** Records excerpted from a collection **
|---|

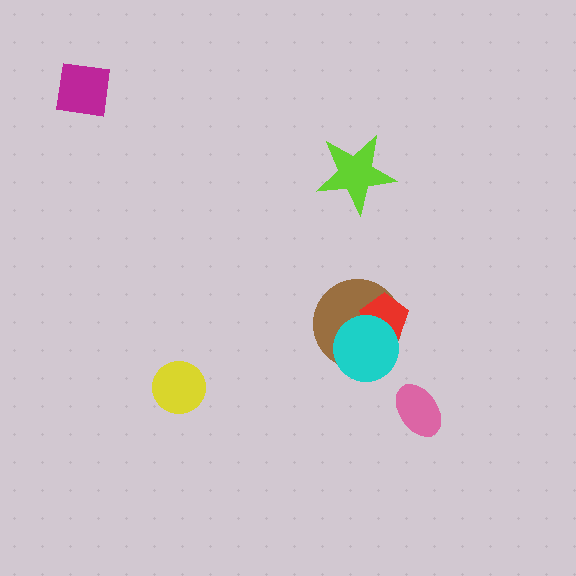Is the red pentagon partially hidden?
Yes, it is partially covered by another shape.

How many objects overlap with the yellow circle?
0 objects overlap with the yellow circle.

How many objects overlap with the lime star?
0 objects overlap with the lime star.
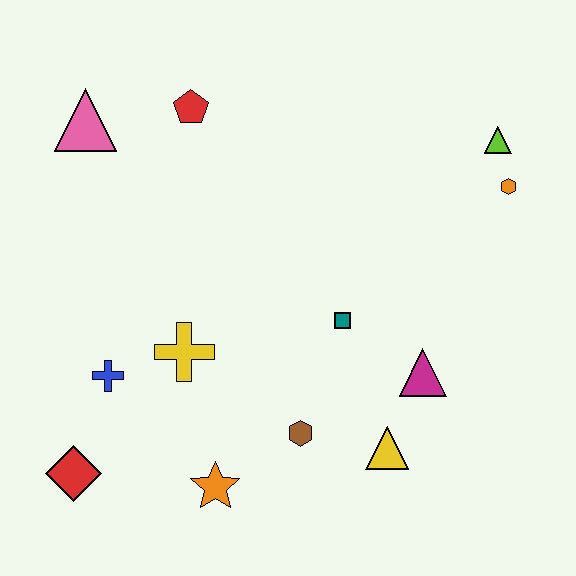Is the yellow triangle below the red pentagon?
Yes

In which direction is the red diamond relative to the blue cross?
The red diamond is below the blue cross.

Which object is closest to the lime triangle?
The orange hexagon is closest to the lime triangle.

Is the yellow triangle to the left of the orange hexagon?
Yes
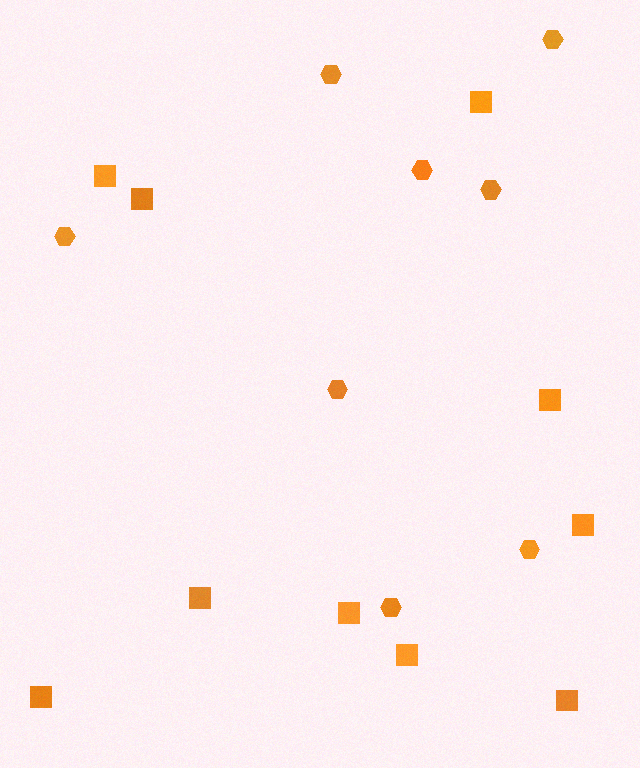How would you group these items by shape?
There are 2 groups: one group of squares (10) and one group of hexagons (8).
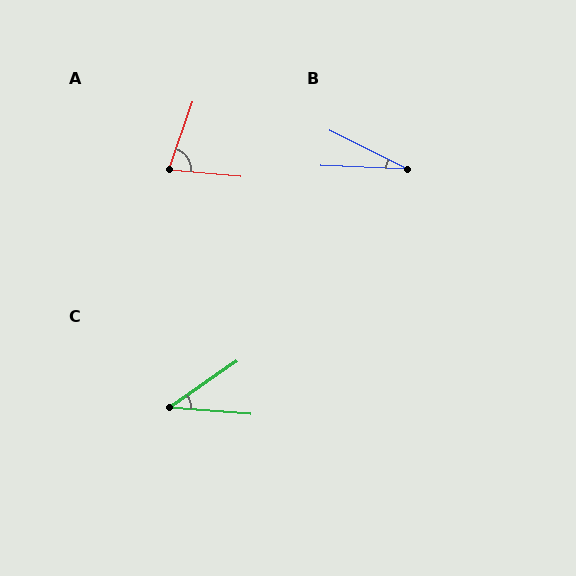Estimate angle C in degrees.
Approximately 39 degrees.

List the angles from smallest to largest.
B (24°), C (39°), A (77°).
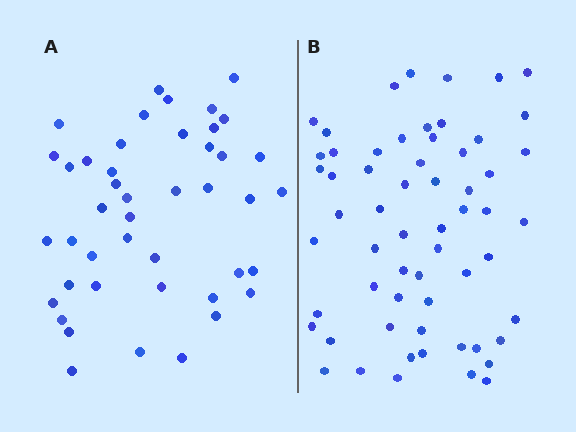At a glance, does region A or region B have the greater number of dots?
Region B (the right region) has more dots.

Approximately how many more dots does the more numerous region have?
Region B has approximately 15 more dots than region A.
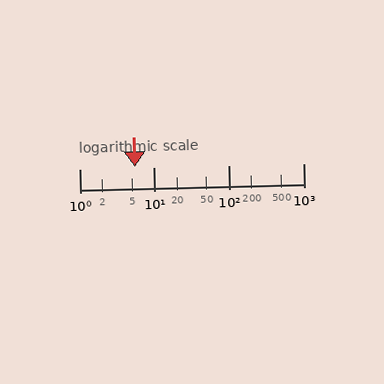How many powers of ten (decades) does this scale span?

|---|

** TASK DIRECTIONS **
Please write out the material from the line containing "At a glance, does" to its final line, both inclusive, exactly as it appears; pictures are not part of the copy.

** TASK RESPONSE **
At a glance, does region A or region B have the greater number of dots?
Region B (the right region) has more dots.

Approximately how many more dots does the more numerous region have?
Region B has approximately 15 more dots than region A.
How many powers of ten (decades) does this scale span?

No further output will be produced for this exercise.